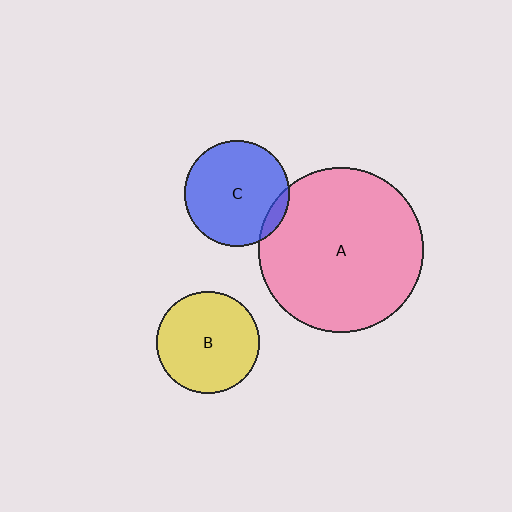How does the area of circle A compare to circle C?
Approximately 2.5 times.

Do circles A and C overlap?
Yes.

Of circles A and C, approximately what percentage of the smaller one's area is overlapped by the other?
Approximately 10%.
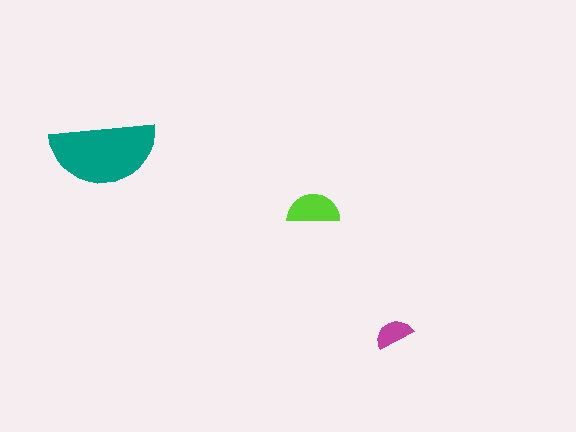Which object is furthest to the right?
The magenta semicircle is rightmost.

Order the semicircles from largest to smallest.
the teal one, the lime one, the magenta one.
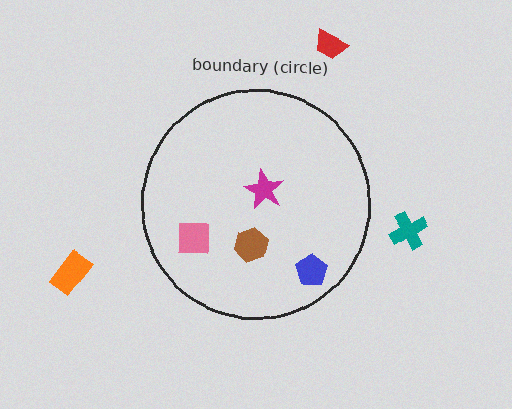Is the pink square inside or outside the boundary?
Inside.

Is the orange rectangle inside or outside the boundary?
Outside.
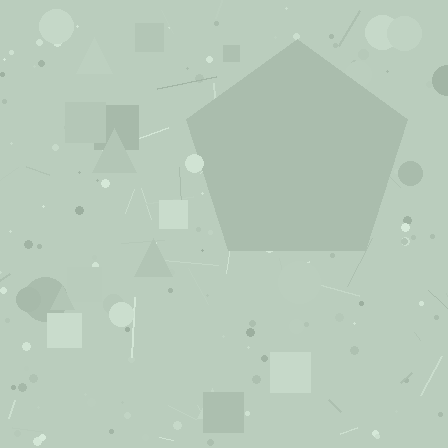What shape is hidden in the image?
A pentagon is hidden in the image.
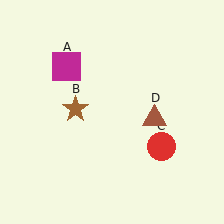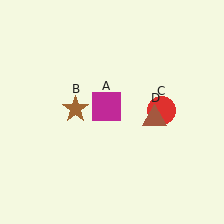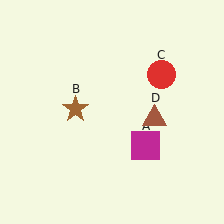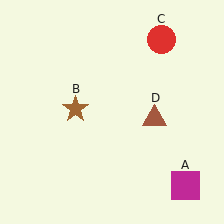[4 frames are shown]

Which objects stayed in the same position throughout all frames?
Brown star (object B) and brown triangle (object D) remained stationary.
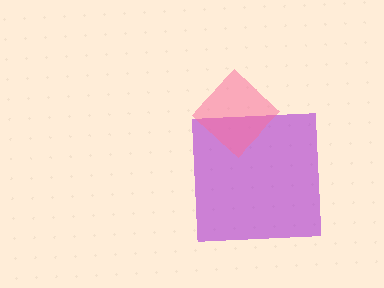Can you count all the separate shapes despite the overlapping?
Yes, there are 2 separate shapes.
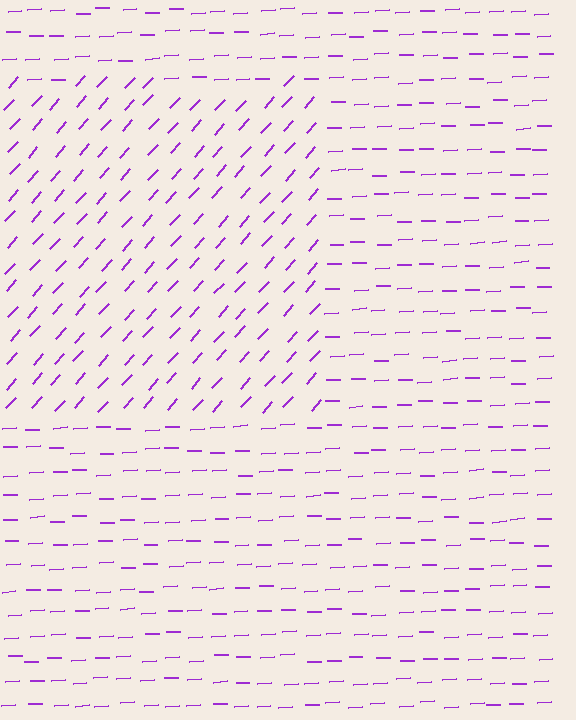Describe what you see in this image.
The image is filled with small purple line segments. A rectangle region in the image has lines oriented differently from the surrounding lines, creating a visible texture boundary.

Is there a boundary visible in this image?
Yes, there is a texture boundary formed by a change in line orientation.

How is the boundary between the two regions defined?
The boundary is defined purely by a change in line orientation (approximately 45 degrees difference). All lines are the same color and thickness.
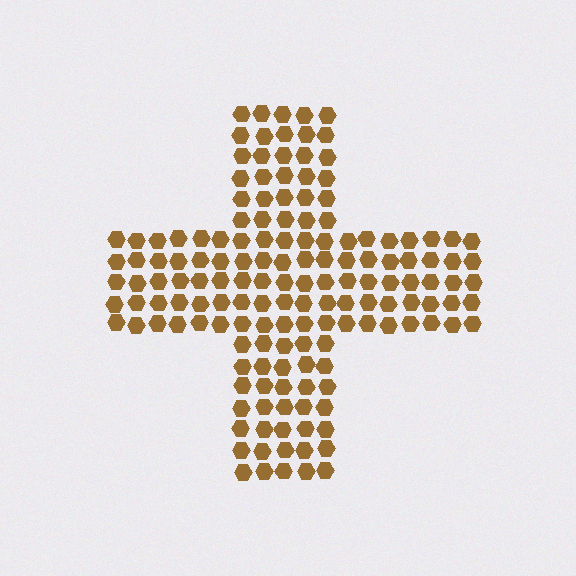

※

The request:
Write out the listing word for word, omitting the pictures it holds.

Written response:
How does the area of circle A compare to circle C?
Approximately 2.5 times.

Do circles A and C overlap?
Yes.

Of circles A and C, approximately what percentage of the smaller one's area is overlapped by the other?
Approximately 10%.
Which object is furthest to the right?
The magenta semicircle is rightmost.

Order the semicircles from largest to smallest.
the teal one, the lime one, the magenta one.
Is the pink square inside or outside the boundary?
Inside.

Is the orange rectangle inside or outside the boundary?
Outside.
What shape is hidden in the image?
A pentagon is hidden in the image.
[4 frames are shown]

Which objects stayed in the same position throughout all frames?
Brown star (object B) and brown triangle (object D) remained stationary.
Can you count all the separate shapes despite the overlapping?
Yes, there are 2 separate shapes.
Describe what you see in this image.
The image is filled with small purple line segments. A rectangle region in the image has lines oriented differently from the surrounding lines, creating a visible texture boundary.

Is there a boundary visible in this image?
Yes, there is a texture boundary formed by a change in line orientation.

How is the boundary between the two regions defined?
The boundary is defined purely by a change in line orientation (approximately 45 degrees difference). All lines are the same color and thickness.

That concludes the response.